EXERCISE AIM: Leave out the pictures, and reproduce exactly the lines from the line containing "What is at row 2, column 2?" through the final line of the entries.

TASK INPUTS:
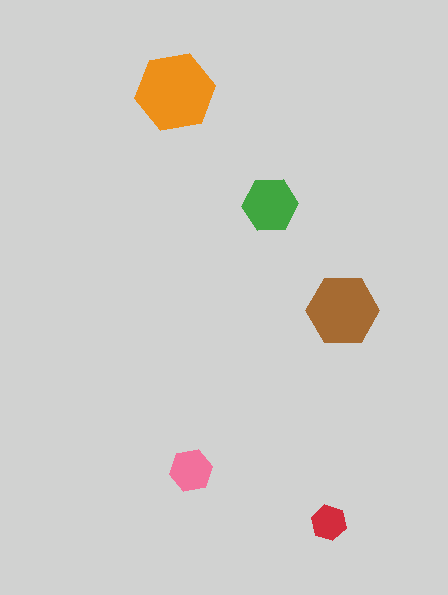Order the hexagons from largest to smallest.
the orange one, the brown one, the green one, the pink one, the red one.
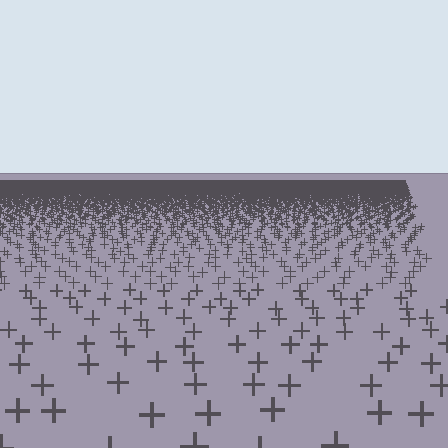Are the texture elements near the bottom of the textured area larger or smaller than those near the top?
Larger. Near the bottom, elements are closer to the viewer and appear at a bigger on-screen size.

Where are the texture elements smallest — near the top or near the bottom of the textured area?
Near the top.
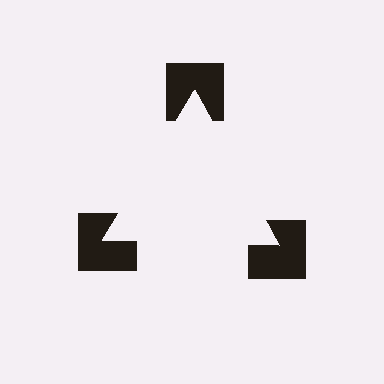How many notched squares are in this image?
There are 3 — one at each vertex of the illusory triangle.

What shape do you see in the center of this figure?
An illusory triangle — its edges are inferred from the aligned wedge cuts in the notched squares, not physically drawn.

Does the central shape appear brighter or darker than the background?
It typically appears slightly brighter than the background, even though no actual brightness change is drawn.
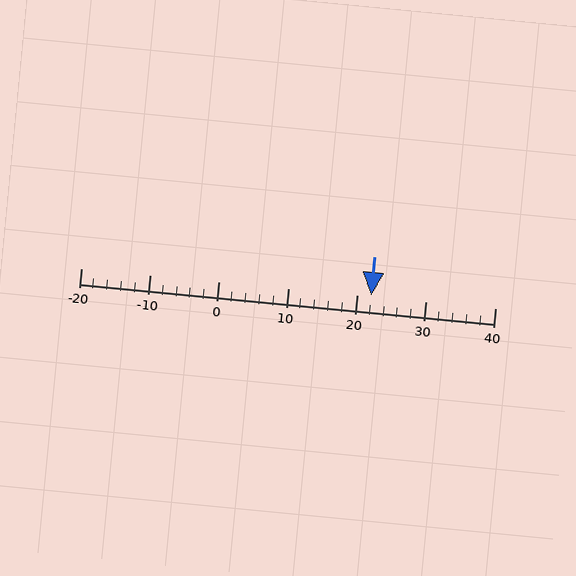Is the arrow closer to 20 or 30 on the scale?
The arrow is closer to 20.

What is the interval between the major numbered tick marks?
The major tick marks are spaced 10 units apart.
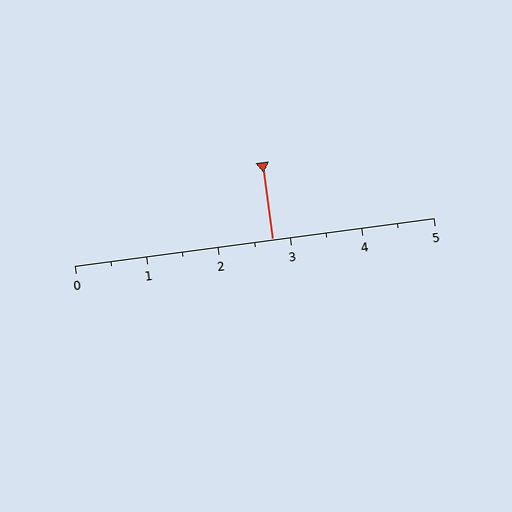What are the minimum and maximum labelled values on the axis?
The axis runs from 0 to 5.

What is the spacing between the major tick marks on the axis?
The major ticks are spaced 1 apart.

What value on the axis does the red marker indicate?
The marker indicates approximately 2.8.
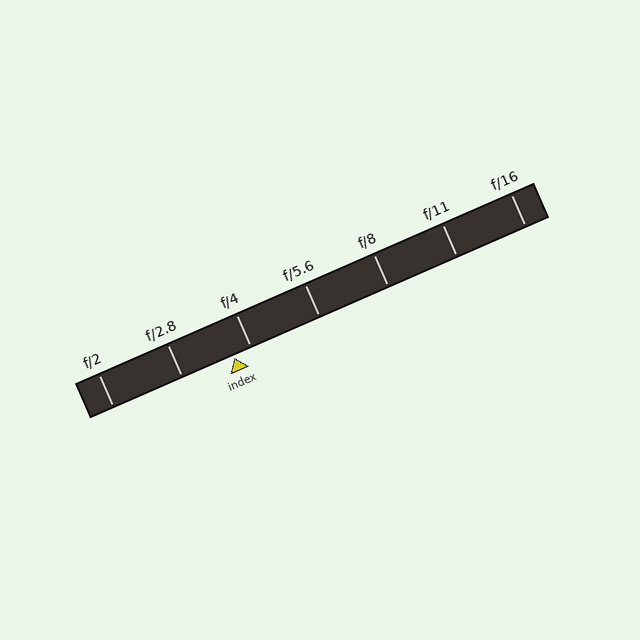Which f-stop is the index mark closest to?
The index mark is closest to f/4.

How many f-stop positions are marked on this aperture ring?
There are 7 f-stop positions marked.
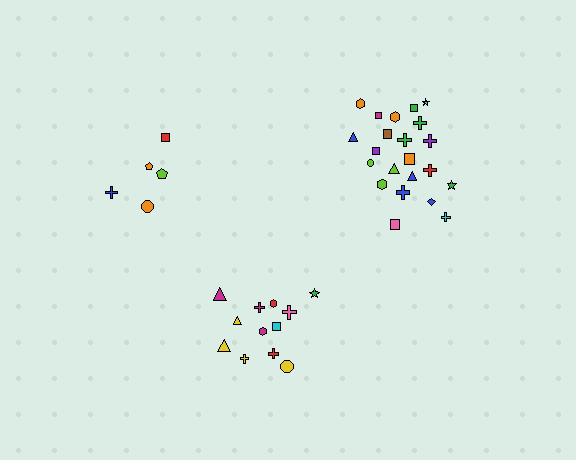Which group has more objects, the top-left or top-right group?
The top-right group.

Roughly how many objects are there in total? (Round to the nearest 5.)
Roughly 40 objects in total.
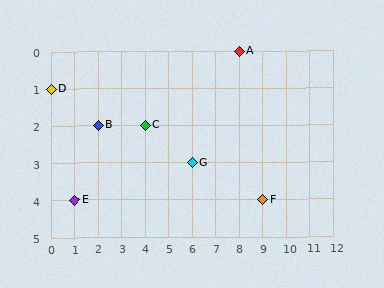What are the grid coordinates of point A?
Point A is at grid coordinates (8, 0).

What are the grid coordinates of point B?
Point B is at grid coordinates (2, 2).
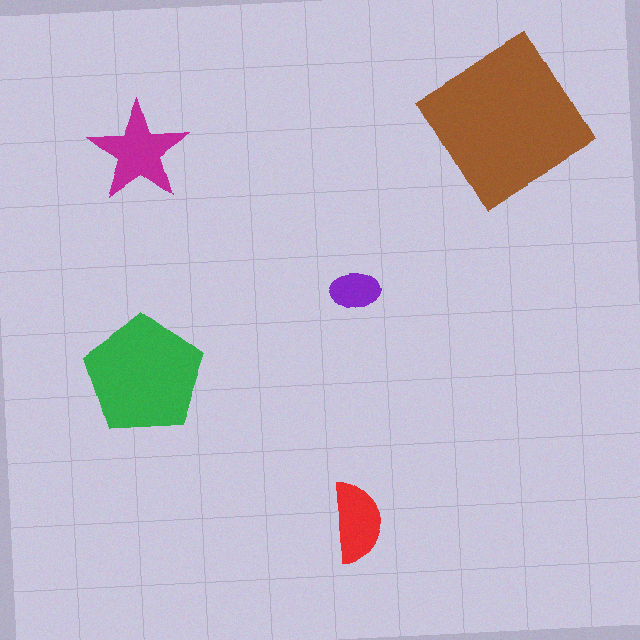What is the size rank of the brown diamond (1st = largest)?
1st.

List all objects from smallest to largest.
The purple ellipse, the red semicircle, the magenta star, the green pentagon, the brown diamond.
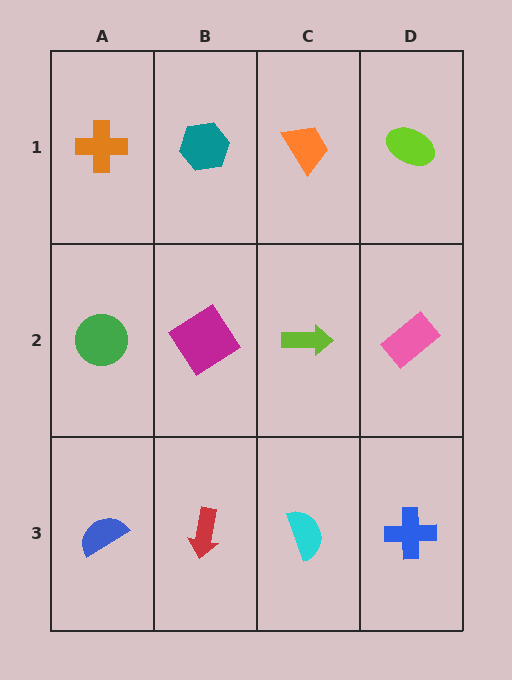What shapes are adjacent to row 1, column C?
A lime arrow (row 2, column C), a teal hexagon (row 1, column B), a lime ellipse (row 1, column D).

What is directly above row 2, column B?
A teal hexagon.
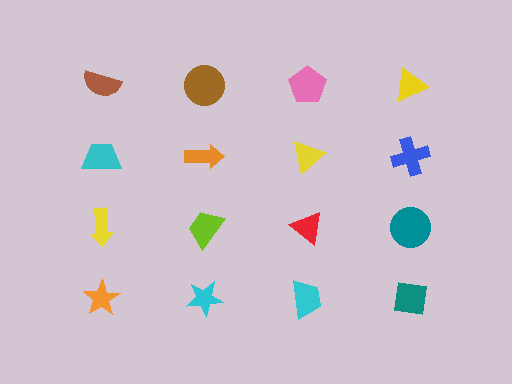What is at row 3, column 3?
A red triangle.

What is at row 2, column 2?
An orange arrow.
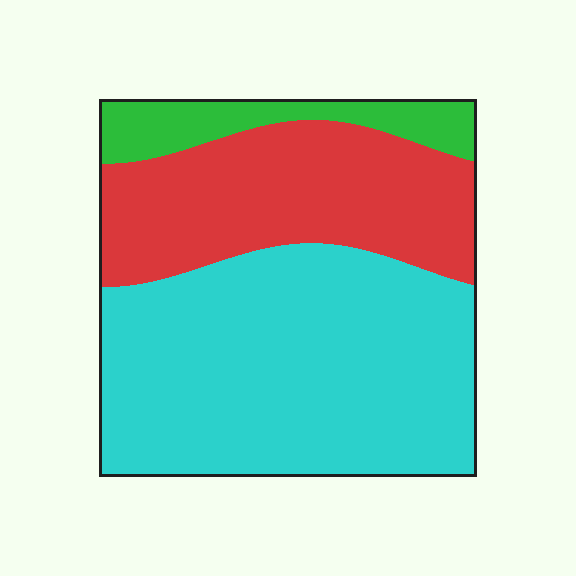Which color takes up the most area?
Cyan, at roughly 55%.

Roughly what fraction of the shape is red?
Red takes up about one third (1/3) of the shape.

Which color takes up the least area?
Green, at roughly 10%.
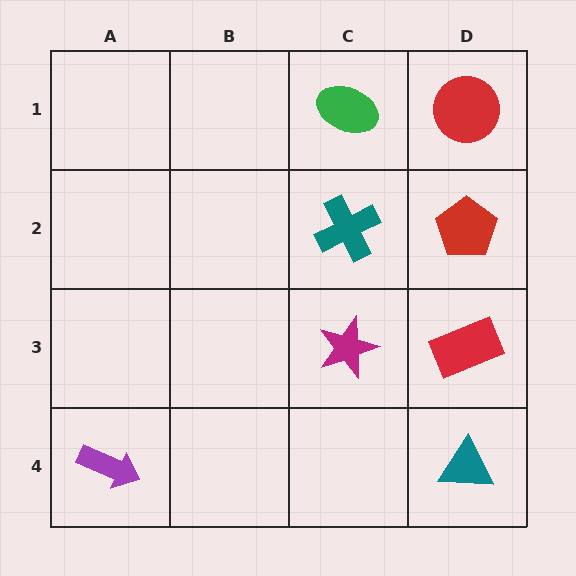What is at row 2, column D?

OUTPUT OF THE EXERCISE:
What is at row 2, column 2?
An orange arrow.
Which color takes up the most area?
Cyan, at roughly 55%.

Roughly what fraction of the shape is red?
Red takes up about one third (1/3) of the shape.

Which color takes up the least area?
Green, at roughly 10%.
What is at row 2, column D?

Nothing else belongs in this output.